TASK: Leave out the pictures and copy everything else below exactly.

THE RECORDS:
────────────────

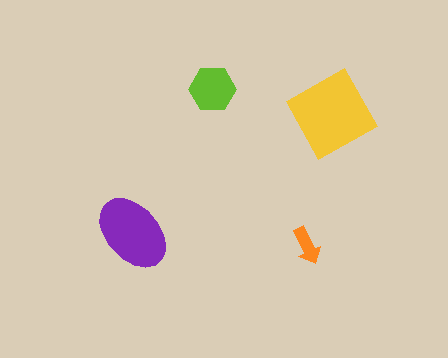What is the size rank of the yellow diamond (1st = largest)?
1st.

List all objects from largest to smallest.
The yellow diamond, the purple ellipse, the lime hexagon, the orange arrow.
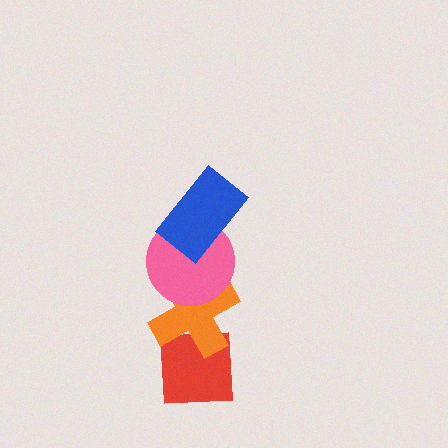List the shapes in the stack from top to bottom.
From top to bottom: the blue rectangle, the pink circle, the orange cross, the red square.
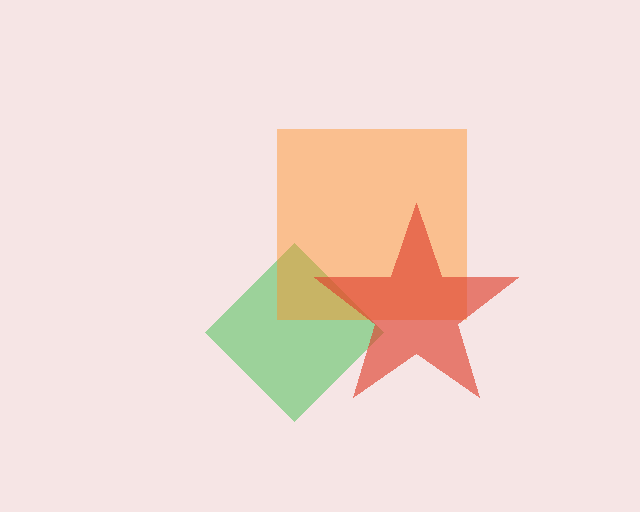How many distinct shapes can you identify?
There are 3 distinct shapes: a green diamond, an orange square, a red star.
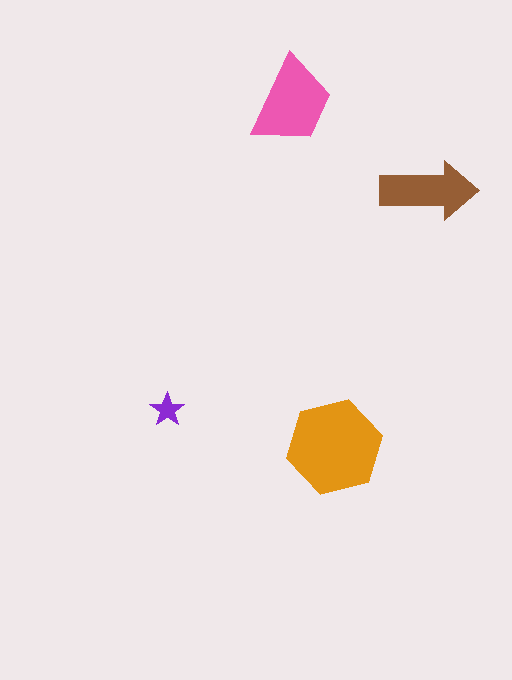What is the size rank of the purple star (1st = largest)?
4th.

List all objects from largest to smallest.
The orange hexagon, the pink trapezoid, the brown arrow, the purple star.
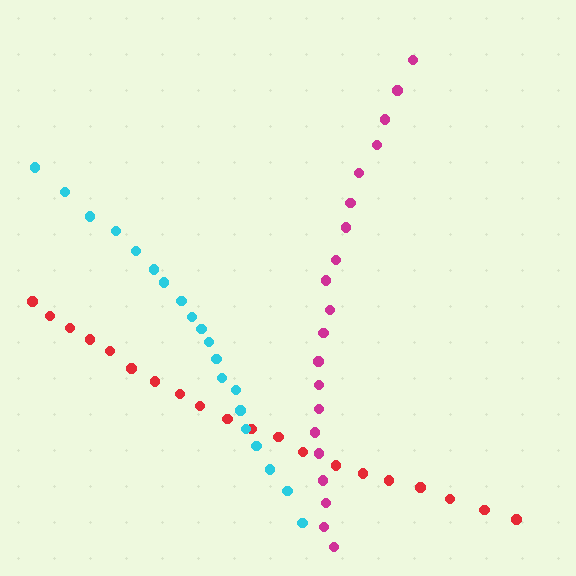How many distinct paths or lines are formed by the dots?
There are 3 distinct paths.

────────────────

THE COMPLETED TASK:
What is the size rank of the yellow diamond (1st = largest)?
1st.

List all objects from largest to smallest.
The yellow diamond, the purple ellipse, the lime hexagon, the orange arrow.
List the shapes in the stack from top to bottom.
From top to bottom: the blue rectangle, the pink circle, the orange cross, the red square.
How many distinct shapes can you identify?
There are 3 distinct shapes: a green diamond, an orange square, a red star.
What is the size rank of the purple star (1st = largest)?
4th.

List all objects from largest to smallest.
The orange hexagon, the pink trapezoid, the brown arrow, the purple star.
How many distinct paths or lines are formed by the dots?
There are 3 distinct paths.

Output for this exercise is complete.